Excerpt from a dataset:
———

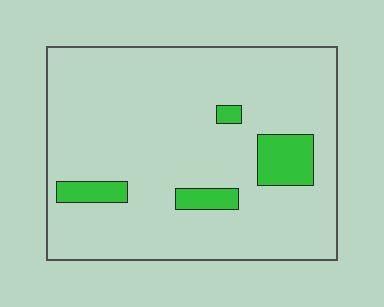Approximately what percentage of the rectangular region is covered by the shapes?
Approximately 10%.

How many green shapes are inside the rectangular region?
4.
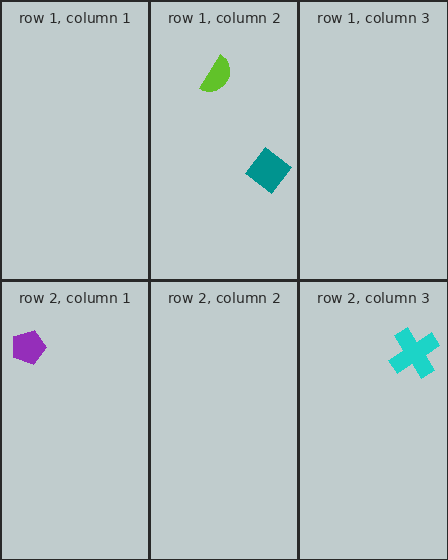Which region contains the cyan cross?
The row 2, column 3 region.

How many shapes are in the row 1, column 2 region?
2.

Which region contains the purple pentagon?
The row 2, column 1 region.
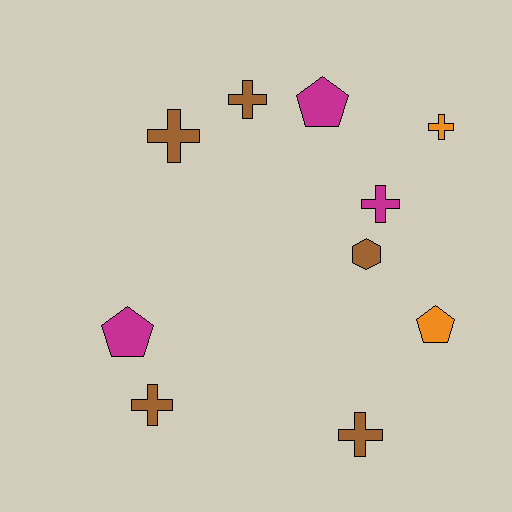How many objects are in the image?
There are 10 objects.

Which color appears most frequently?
Brown, with 5 objects.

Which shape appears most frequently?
Cross, with 6 objects.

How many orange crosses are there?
There is 1 orange cross.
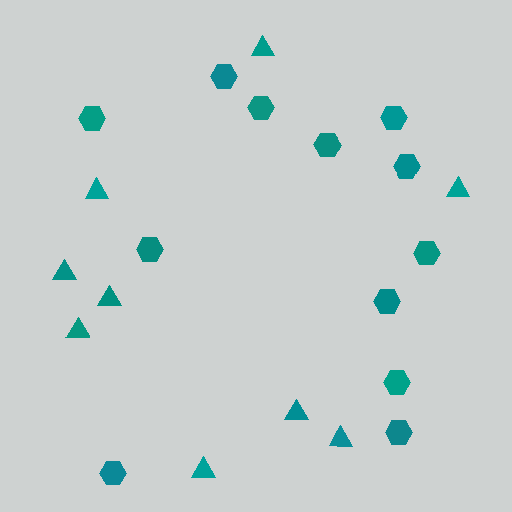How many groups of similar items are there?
There are 2 groups: one group of hexagons (12) and one group of triangles (9).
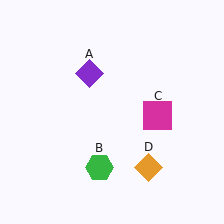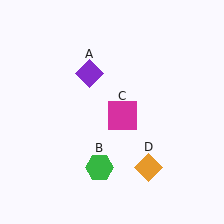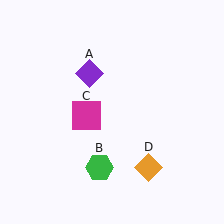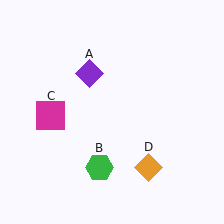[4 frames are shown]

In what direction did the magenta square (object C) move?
The magenta square (object C) moved left.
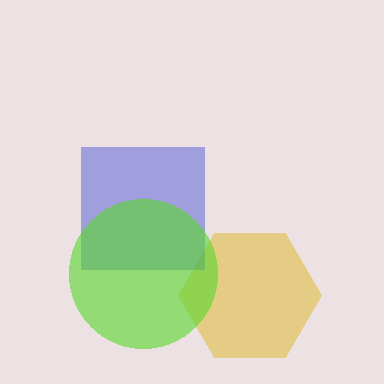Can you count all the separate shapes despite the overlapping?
Yes, there are 3 separate shapes.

———

Requirement =
Every line is to be duplicated exactly, though pictures stay out.

Answer to the problem =
Approximately what percentage of the rectangular region is covered by the shapes?
Approximately 10%.

How many green shapes are inside the rectangular region?
4.
Which region contains the cyan cross?
The row 2, column 3 region.

How many shapes are in the row 1, column 2 region?
2.

Which region contains the purple pentagon?
The row 2, column 1 region.
How many objects are in the image?
There are 10 objects.

Which color appears most frequently?
Brown, with 5 objects.

Which shape appears most frequently?
Cross, with 6 objects.

How many orange crosses are there?
There is 1 orange cross.
How many groups of similar items are there?
There are 2 groups: one group of hexagons (12) and one group of triangles (9).
[4 frames are shown]

In what direction did the magenta square (object C) move?
The magenta square (object C) moved left.
Can you count all the separate shapes despite the overlapping?
Yes, there are 3 separate shapes.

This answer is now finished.